Records from a geometry dataset:

● ● ●

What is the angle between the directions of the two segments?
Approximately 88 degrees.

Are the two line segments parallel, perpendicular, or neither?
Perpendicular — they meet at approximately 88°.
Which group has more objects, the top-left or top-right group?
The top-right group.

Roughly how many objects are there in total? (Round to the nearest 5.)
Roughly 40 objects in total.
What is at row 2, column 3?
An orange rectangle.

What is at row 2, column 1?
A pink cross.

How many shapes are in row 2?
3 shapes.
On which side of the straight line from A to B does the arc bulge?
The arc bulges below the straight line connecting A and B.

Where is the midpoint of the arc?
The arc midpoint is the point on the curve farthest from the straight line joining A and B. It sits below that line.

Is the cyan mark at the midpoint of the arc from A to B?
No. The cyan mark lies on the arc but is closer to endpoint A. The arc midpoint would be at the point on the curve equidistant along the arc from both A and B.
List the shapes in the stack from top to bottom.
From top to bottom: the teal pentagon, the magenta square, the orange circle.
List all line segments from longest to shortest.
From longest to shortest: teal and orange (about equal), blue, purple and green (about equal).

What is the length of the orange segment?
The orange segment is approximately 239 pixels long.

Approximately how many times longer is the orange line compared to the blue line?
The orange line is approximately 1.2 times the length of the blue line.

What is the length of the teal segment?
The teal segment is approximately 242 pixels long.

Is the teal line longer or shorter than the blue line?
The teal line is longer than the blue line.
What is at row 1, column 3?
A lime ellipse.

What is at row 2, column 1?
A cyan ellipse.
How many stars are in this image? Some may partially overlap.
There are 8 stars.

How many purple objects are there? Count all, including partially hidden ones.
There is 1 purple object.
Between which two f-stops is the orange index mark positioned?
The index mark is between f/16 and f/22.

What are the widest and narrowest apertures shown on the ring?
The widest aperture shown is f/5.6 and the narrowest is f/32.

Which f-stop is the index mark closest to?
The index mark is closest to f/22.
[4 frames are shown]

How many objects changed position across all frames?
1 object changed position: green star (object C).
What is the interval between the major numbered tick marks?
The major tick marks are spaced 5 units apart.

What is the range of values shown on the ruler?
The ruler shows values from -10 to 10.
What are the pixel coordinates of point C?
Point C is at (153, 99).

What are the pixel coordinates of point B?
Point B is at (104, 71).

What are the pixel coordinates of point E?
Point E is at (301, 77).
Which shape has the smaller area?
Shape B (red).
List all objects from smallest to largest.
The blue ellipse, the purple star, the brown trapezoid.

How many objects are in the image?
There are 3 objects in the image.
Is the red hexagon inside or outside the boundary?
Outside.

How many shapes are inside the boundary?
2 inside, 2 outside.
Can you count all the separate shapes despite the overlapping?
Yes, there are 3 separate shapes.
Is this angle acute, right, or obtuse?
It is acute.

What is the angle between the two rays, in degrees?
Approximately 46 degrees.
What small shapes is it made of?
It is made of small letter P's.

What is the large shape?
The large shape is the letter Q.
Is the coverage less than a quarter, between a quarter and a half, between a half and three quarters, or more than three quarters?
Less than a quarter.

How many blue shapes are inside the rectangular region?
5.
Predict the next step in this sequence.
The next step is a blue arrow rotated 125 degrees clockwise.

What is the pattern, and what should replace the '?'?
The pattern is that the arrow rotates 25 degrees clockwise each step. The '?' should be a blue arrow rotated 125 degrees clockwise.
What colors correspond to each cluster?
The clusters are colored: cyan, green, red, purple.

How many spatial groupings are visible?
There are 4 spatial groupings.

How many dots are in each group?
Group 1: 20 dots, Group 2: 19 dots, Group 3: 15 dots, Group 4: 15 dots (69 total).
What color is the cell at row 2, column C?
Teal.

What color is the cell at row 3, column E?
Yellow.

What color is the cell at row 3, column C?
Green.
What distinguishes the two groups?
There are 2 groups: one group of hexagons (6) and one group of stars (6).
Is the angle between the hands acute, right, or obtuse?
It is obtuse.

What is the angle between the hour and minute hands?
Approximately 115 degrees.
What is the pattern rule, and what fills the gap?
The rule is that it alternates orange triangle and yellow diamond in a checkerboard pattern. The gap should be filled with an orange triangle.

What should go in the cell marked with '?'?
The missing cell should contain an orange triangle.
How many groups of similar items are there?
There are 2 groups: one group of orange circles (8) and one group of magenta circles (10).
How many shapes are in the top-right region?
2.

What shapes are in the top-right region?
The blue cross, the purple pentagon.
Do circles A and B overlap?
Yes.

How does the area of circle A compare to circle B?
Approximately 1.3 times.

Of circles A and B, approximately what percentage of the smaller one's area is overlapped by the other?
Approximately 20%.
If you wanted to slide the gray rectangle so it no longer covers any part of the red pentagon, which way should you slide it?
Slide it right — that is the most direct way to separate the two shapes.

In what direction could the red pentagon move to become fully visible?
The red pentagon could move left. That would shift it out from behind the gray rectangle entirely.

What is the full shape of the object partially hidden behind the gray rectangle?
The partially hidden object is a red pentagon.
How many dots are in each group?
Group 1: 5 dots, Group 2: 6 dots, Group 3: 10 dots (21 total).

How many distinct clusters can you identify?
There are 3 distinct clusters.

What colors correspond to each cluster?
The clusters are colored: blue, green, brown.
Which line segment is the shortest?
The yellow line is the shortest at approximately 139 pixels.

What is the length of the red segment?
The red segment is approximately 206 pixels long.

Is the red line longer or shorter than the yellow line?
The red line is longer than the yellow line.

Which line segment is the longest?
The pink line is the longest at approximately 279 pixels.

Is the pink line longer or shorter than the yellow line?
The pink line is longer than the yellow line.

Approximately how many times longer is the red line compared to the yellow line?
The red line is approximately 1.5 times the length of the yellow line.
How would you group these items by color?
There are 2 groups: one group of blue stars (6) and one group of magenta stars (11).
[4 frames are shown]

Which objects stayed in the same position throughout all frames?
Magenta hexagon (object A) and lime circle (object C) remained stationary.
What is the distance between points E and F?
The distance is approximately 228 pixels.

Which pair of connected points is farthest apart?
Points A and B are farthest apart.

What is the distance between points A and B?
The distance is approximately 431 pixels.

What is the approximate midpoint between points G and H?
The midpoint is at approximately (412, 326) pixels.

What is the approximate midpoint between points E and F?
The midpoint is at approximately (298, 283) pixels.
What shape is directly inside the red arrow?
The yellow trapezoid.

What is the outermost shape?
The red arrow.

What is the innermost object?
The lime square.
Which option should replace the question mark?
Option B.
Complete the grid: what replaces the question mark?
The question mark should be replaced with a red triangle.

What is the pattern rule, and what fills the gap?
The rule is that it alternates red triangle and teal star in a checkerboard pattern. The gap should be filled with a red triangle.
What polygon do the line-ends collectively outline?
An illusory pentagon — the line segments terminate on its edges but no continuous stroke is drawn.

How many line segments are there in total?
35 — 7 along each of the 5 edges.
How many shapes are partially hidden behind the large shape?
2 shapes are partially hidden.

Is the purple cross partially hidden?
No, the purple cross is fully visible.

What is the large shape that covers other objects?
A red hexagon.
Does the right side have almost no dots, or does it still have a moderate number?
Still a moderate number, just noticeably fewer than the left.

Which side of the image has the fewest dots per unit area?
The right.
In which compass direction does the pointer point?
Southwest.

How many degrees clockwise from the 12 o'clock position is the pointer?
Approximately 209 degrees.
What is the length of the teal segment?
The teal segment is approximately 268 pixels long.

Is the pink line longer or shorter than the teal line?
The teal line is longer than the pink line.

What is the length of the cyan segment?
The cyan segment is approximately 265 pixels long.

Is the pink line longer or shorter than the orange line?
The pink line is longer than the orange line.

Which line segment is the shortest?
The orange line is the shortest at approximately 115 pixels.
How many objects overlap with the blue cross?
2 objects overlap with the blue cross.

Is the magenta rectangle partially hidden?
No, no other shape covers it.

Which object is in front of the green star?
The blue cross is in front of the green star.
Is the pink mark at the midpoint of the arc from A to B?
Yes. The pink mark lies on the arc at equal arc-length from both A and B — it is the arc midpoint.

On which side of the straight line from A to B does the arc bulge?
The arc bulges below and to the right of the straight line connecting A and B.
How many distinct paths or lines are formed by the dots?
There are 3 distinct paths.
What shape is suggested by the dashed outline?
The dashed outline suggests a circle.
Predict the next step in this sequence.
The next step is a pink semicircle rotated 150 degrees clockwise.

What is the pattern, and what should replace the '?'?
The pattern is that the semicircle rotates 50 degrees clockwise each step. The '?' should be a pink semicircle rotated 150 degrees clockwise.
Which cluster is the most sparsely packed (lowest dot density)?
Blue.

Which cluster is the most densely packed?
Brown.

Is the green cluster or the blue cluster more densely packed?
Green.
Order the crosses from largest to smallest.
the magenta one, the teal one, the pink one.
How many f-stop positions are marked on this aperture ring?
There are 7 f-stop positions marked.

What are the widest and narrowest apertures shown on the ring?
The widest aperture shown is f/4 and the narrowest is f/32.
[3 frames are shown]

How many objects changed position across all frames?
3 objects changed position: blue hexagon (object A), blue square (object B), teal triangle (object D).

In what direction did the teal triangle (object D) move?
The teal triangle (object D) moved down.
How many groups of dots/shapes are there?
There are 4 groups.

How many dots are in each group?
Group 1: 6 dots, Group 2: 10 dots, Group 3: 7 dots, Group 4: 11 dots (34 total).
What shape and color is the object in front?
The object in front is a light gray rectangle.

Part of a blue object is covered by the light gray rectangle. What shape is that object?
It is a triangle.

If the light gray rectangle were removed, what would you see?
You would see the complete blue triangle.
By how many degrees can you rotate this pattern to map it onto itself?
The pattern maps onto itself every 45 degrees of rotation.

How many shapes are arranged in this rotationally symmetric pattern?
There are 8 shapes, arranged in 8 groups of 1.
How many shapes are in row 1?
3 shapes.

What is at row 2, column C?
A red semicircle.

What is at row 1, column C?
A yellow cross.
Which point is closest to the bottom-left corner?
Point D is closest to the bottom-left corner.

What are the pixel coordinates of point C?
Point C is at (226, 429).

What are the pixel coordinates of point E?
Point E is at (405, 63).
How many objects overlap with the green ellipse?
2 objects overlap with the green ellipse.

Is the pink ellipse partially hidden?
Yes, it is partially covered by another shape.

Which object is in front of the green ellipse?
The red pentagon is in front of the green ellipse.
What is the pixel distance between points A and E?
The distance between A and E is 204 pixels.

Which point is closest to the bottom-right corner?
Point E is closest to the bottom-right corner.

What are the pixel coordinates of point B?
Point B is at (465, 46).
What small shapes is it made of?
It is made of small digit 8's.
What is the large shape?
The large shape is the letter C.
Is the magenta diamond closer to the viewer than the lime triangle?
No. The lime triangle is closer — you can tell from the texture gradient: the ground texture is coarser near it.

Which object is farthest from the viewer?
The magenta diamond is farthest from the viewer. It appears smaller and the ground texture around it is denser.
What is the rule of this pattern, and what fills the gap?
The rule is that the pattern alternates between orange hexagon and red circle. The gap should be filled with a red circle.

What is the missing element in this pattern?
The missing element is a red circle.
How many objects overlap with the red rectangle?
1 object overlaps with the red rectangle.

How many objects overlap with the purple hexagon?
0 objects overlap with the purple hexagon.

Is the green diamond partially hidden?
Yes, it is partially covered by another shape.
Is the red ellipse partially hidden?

● ● ●

*Your instructions*
Give back, word for word, only the lines above from the line holding "Is the magenta rectangle partially hidden?" to the line holding "[3 frames are shown]", both included.

*Reply*
Is the magenta rectangle partially hidden?
No, no other shape covers it.

Which object is in front of the green star?
The blue cross is in front of the green star.
Is the pink mark at the midpoint of the arc from A to B?
Yes. The pink mark lies on the arc at equal arc-length from both A and B — it is the arc midpoint.

On which side of the straight line from A to B does the arc bulge?
The arc bulges below and to the right of the straight line connecting A and B.
How many distinct paths or lines are formed by the dots?
There are 3 distinct paths.
What shape is suggested by the dashed outline?
The dashed outline suggests a circle.
Predict the next step in this sequence.
The next step is a pink semicircle rotated 150 degrees clockwise.

What is the pattern, and what should replace the '?'?
The pattern is that the semicircle rotates 50 degrees clockwise each step. The '?' should be a pink semicircle rotated 150 degrees clockwise.
Which cluster is the most sparsely packed (lowest dot density)?
Blue.

Which cluster is the most densely packed?
Brown.

Is the green cluster or the blue cluster more densely packed?
Green.
Order the crosses from largest to smallest.
the magenta one, the teal one, the pink one.
How many f-stop positions are marked on this aperture ring?
There are 7 f-stop positions marked.

What are the widest and narrowest apertures shown on the ring?
The widest aperture shown is f/4 and the narrowest is f/32.
[3 frames are shown]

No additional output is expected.